* START *

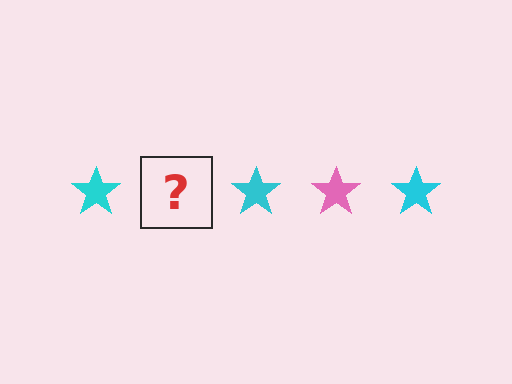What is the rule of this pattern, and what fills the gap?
The rule is that the pattern cycles through cyan, pink stars. The gap should be filled with a pink star.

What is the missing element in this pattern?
The missing element is a pink star.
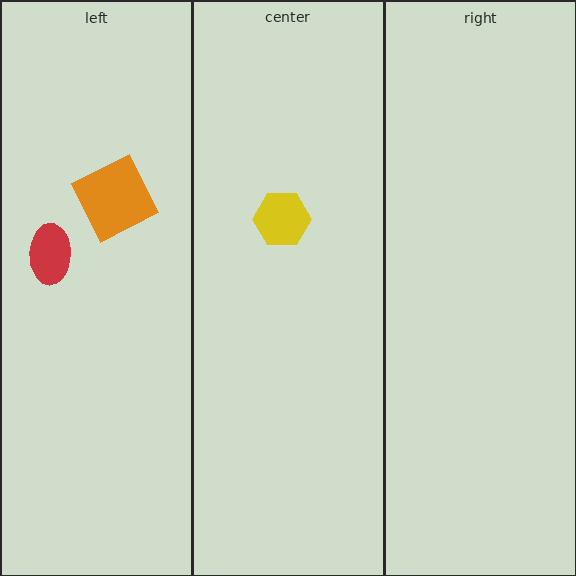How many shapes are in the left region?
2.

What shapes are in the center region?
The yellow hexagon.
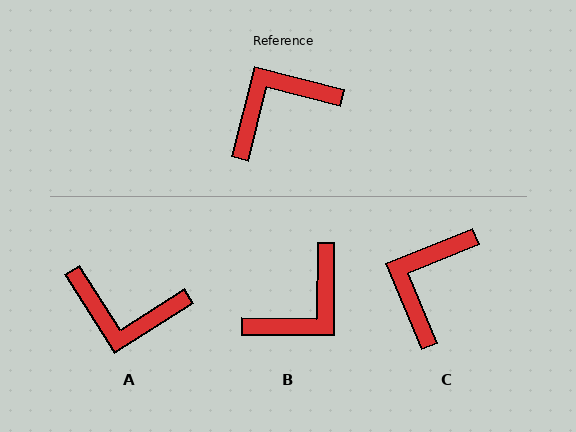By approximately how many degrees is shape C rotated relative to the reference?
Approximately 36 degrees counter-clockwise.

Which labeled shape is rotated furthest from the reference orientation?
B, about 166 degrees away.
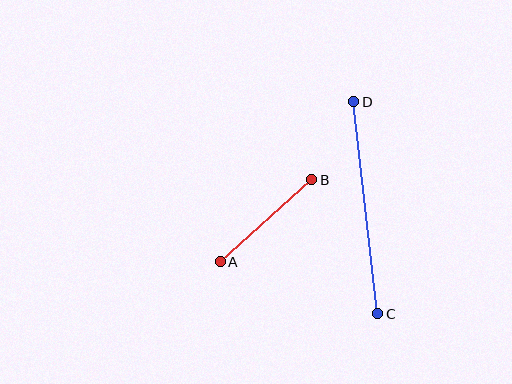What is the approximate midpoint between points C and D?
The midpoint is at approximately (366, 208) pixels.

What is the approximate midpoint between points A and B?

* END *

[STATED PROBLEM]:
Copy out all of the material exactly as written, without its pictures.

[COMPLETE RESPONSE]:
What is the rule of this pattern, and what fills the gap?
The rule is that the pattern cycles through cyan, pink stars. The gap should be filled with a pink star.

What is the missing element in this pattern?
The missing element is a pink star.
How many shapes are in the left region?
2.

What shapes are in the center region?
The yellow hexagon.
By approximately how many degrees is shape C rotated relative to the reference?
Approximately 36 degrees counter-clockwise.

Which labeled shape is rotated furthest from the reference orientation?
B, about 166 degrees away.
What is the approximate midpoint between points C and D?
The midpoint is at approximately (366, 208) pixels.

What is the approximate midpoint between points A and B?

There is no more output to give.